> Requirements
Transcribe only the stretch of lines that opens with the line containing "What is the innermost object?" and closes with the last line of the listing, skipping pictures.

— start Dataset rows —

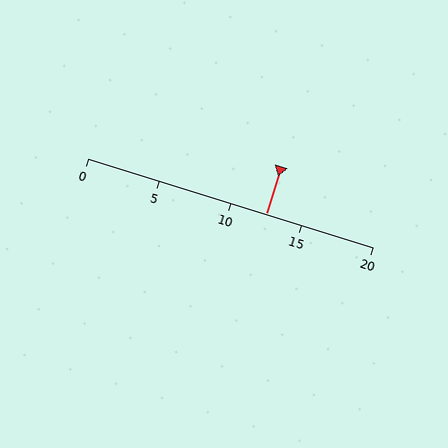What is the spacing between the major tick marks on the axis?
The major ticks are spaced 5 apart.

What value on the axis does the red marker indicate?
The marker indicates approximately 12.5.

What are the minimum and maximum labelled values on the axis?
The axis runs from 0 to 20.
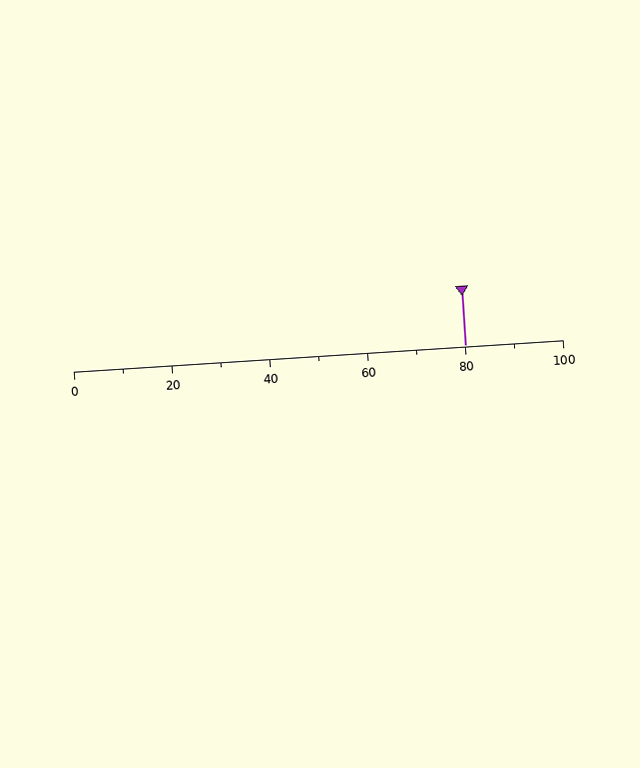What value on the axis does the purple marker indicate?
The marker indicates approximately 80.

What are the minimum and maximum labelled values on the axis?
The axis runs from 0 to 100.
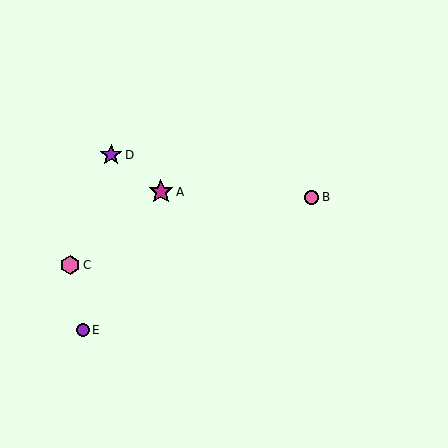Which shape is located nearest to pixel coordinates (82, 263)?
The pink hexagon (labeled C) at (70, 265) is nearest to that location.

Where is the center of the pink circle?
The center of the pink circle is at (312, 197).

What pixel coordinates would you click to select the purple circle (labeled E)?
Click at (83, 330) to select the purple circle E.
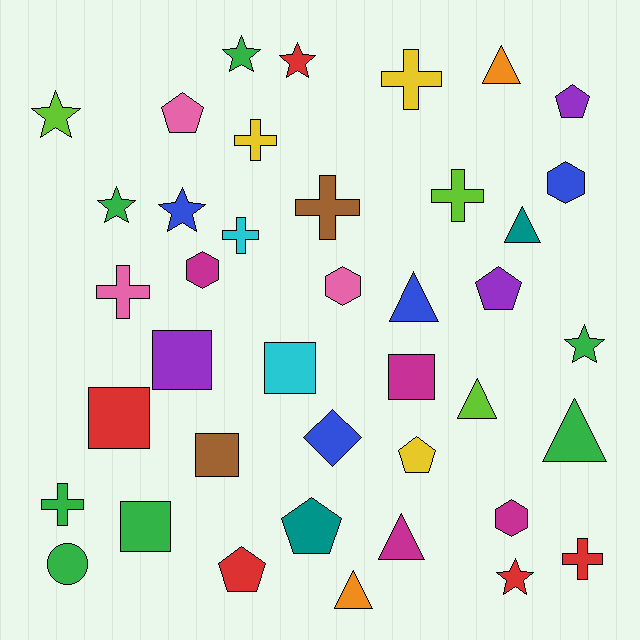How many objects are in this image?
There are 40 objects.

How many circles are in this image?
There is 1 circle.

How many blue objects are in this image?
There are 4 blue objects.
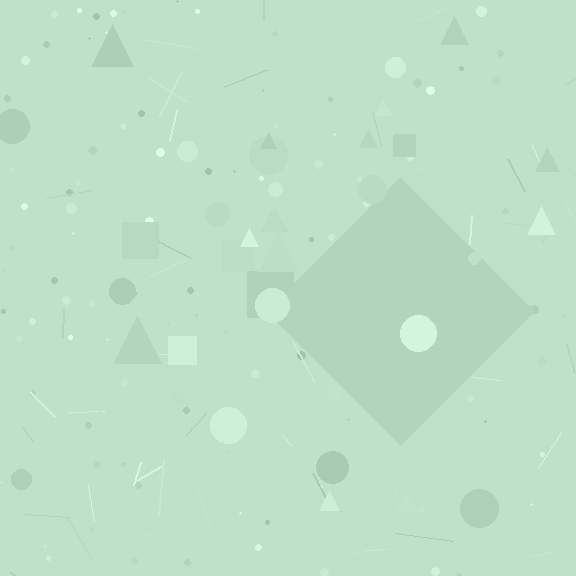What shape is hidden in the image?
A diamond is hidden in the image.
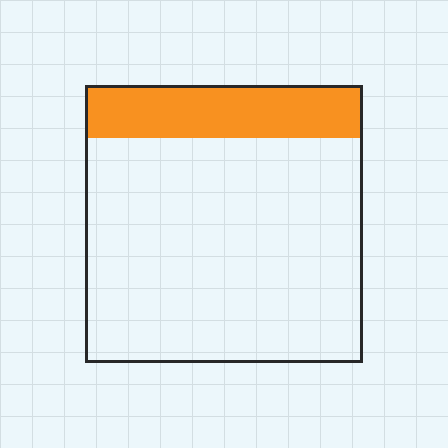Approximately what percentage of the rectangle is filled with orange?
Approximately 20%.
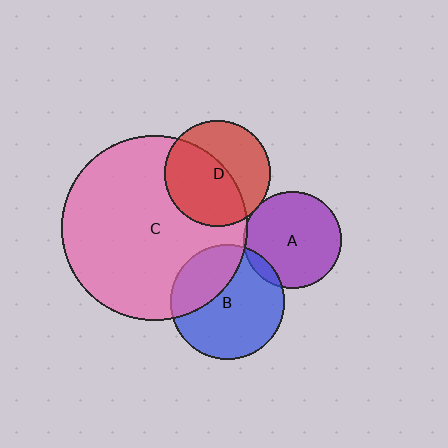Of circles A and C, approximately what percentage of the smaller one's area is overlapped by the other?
Approximately 5%.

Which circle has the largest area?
Circle C (pink).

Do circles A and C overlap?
Yes.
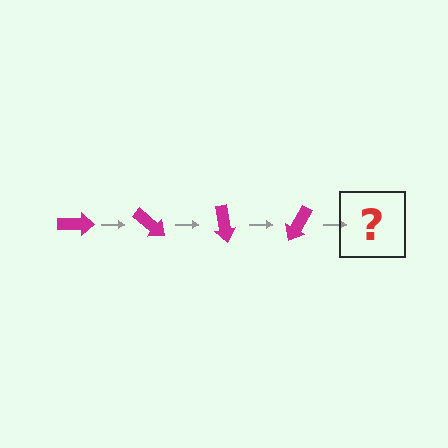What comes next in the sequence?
The next element should be a magenta arrow rotated 160 degrees clockwise.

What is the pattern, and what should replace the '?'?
The pattern is that the arrow rotates 40 degrees clockwise each step. The '?' should be a magenta arrow rotated 160 degrees clockwise.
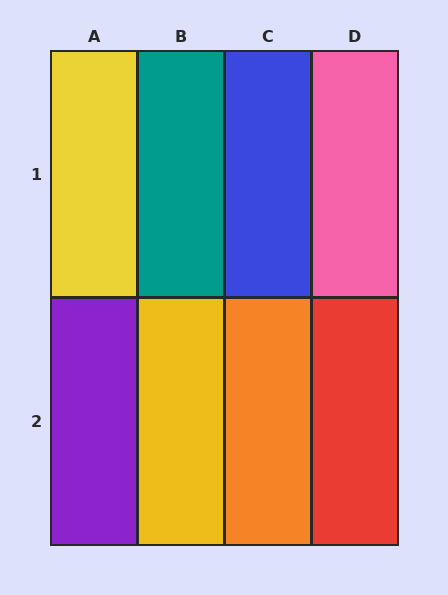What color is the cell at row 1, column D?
Pink.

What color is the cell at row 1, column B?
Teal.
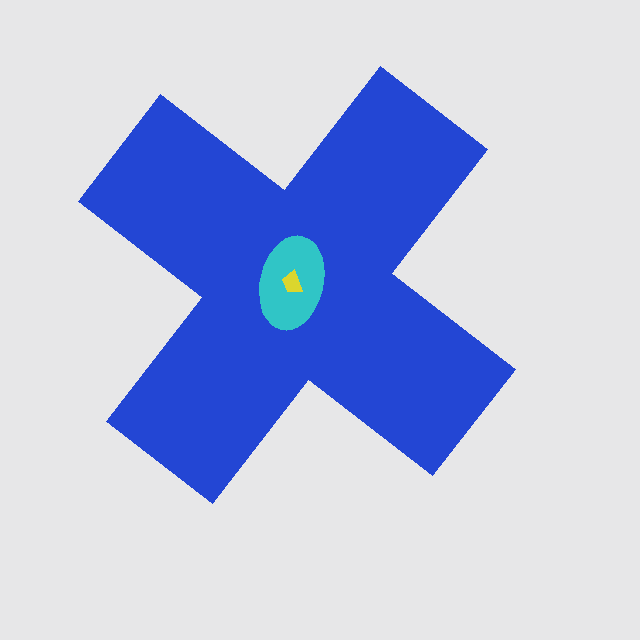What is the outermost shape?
The blue cross.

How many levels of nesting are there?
3.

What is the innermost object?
The yellow trapezoid.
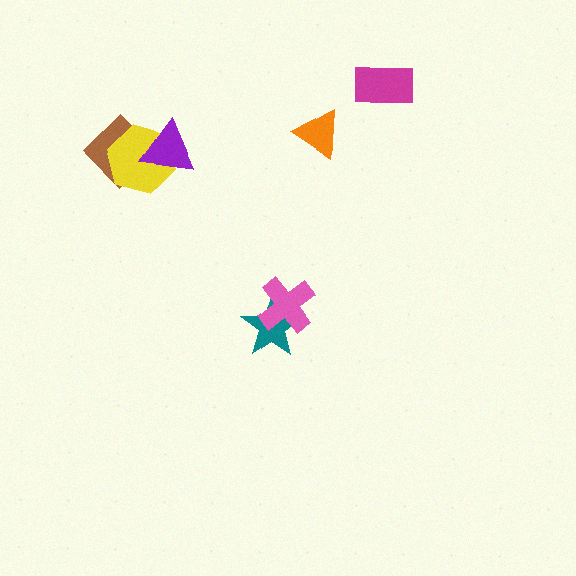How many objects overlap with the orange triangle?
0 objects overlap with the orange triangle.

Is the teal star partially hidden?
Yes, it is partially covered by another shape.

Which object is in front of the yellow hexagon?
The purple triangle is in front of the yellow hexagon.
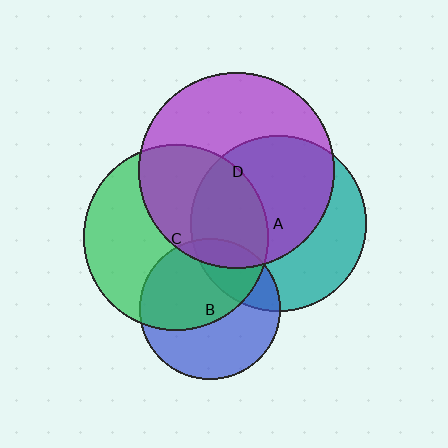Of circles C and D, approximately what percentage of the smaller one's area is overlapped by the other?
Approximately 45%.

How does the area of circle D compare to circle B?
Approximately 1.9 times.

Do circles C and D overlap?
Yes.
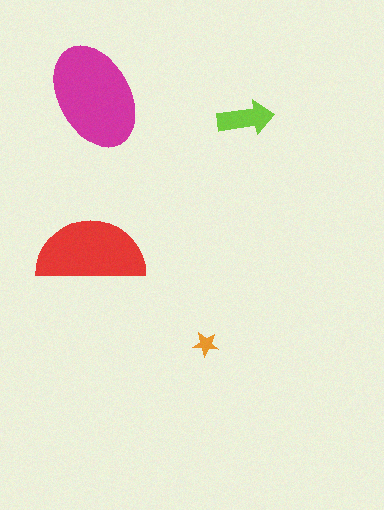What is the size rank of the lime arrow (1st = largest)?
3rd.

— end Dataset rows —

> Response to the task
What is the innermost object?
The yellow trapezoid.
How many objects overlap with the orange triangle?
0 objects overlap with the orange triangle.

Is the teal star partially hidden?
Yes, it is partially covered by another shape.

Which object is in front of the yellow hexagon?
The purple triangle is in front of the yellow hexagon.
Of circles C and D, approximately what percentage of the smaller one's area is overlapped by the other?
Approximately 45%.

How does the area of circle D compare to circle B?
Approximately 1.9 times.

Do circles C and D overlap?
Yes.
What is the size rank of the lime arrow (1st = largest)?
3rd.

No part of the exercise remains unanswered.